-- START Dataset records --

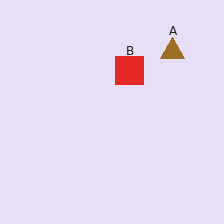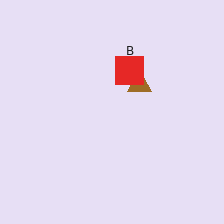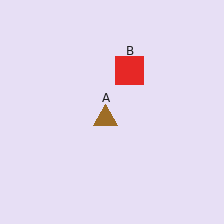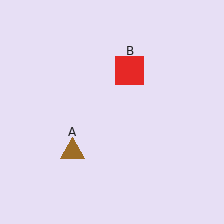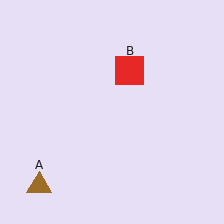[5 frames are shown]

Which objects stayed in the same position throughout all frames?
Red square (object B) remained stationary.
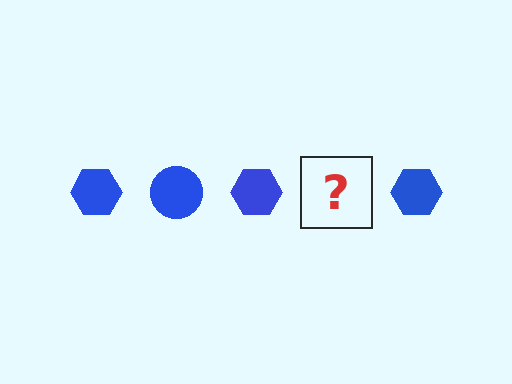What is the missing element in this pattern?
The missing element is a blue circle.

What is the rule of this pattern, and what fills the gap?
The rule is that the pattern cycles through hexagon, circle shapes in blue. The gap should be filled with a blue circle.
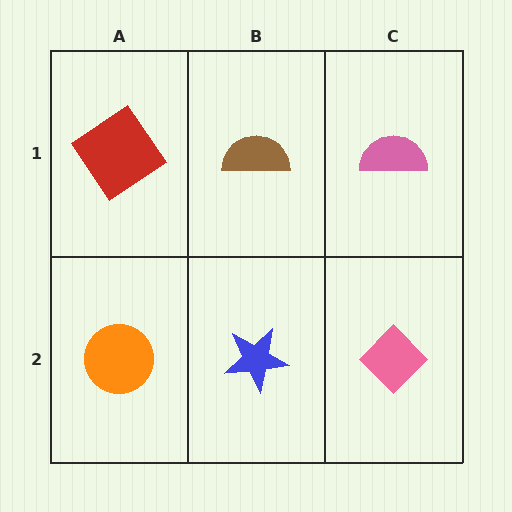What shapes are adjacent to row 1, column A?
An orange circle (row 2, column A), a brown semicircle (row 1, column B).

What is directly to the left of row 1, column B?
A red diamond.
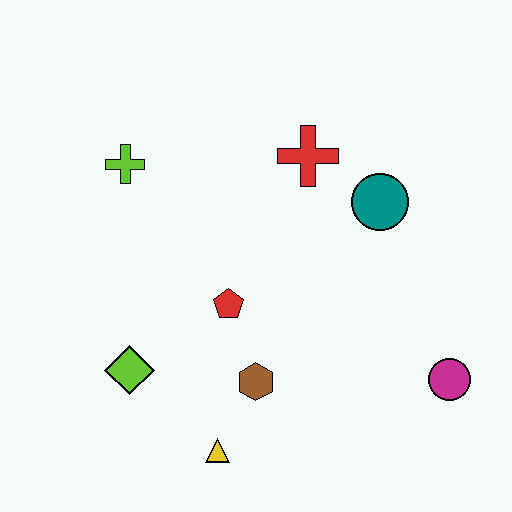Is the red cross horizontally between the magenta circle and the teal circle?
No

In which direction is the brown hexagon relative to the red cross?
The brown hexagon is below the red cross.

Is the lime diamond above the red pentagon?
No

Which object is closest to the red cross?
The teal circle is closest to the red cross.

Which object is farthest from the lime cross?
The magenta circle is farthest from the lime cross.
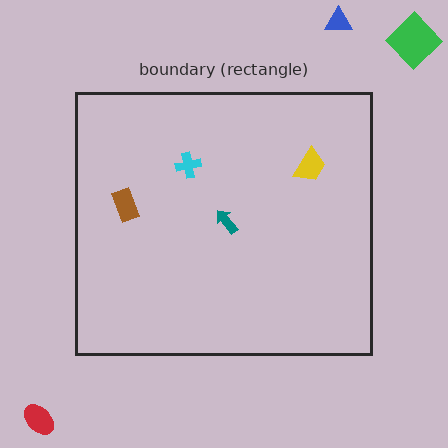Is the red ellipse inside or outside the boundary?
Outside.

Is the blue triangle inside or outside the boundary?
Outside.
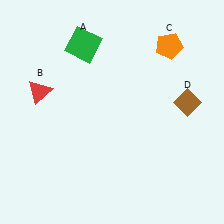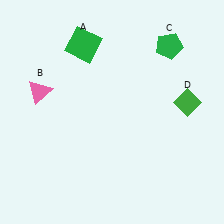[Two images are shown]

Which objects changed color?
B changed from red to pink. C changed from orange to green. D changed from brown to green.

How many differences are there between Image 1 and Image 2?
There are 3 differences between the two images.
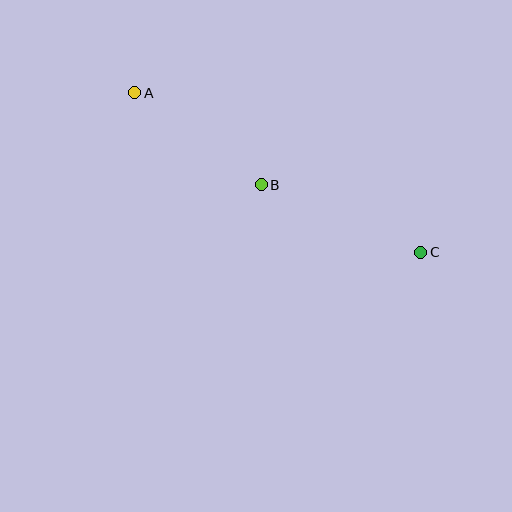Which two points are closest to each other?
Points A and B are closest to each other.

-- END Dataset records --

▸ **What this task involves**
Emit the lines from the line containing "Which object is closest to the red cross?" to the final line of the material, inclusive, exactly as written; pictures are excluded.

▸ **Answer below**
Which object is closest to the red cross?
The teal circle is closest to the red cross.

Which object is farthest from the lime cross?
The magenta circle is farthest from the lime cross.
Is the red ellipse inside or outside the boundary?
Outside.

Is the blue triangle inside or outside the boundary?
Outside.
[Two images are shown]

Which objects changed color?
B changed from red to pink. C changed from orange to green. D changed from brown to green.

How many differences are there between Image 1 and Image 2?
There are 3 differences between the two images.
Which two points are closest to each other?
Points A and B are closest to each other.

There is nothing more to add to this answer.